Directions: Leave out the pictures and reproduce all of the data exactly.

(Questions regarding geometric shapes)
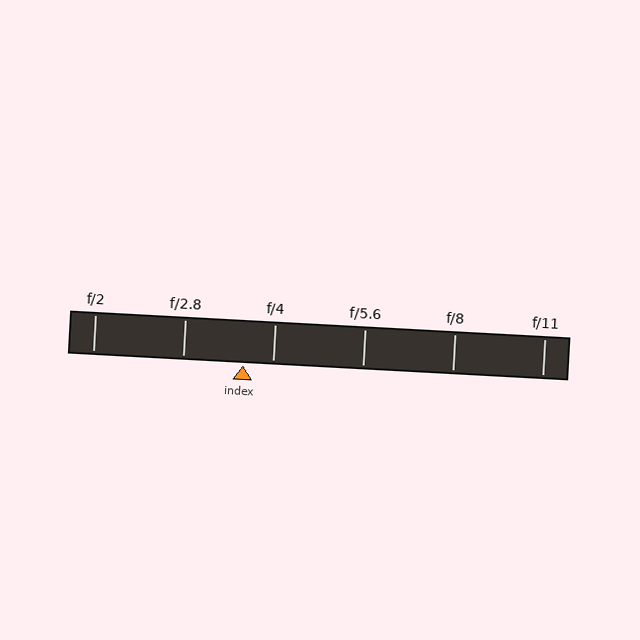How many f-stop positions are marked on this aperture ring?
There are 6 f-stop positions marked.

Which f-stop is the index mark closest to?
The index mark is closest to f/4.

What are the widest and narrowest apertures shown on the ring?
The widest aperture shown is f/2 and the narrowest is f/11.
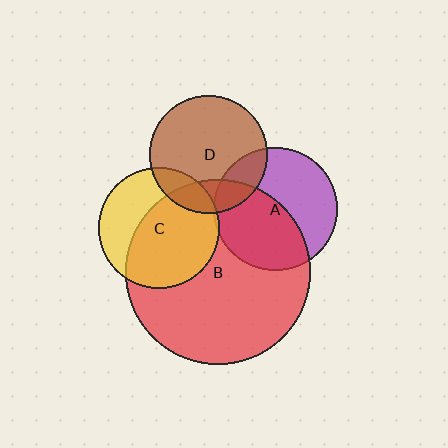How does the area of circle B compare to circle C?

Response to the task:
How many f-stop positions are marked on this aperture ring?
There are 6 f-stop positions marked.

Which f-stop is the index mark closest to?
The index mark is closest to f/4.

What are the widest and narrowest apertures shown on the ring?
The widest aperture shown is f/2 and the narrowest is f/11.
How does the area of circle B compare to circle C?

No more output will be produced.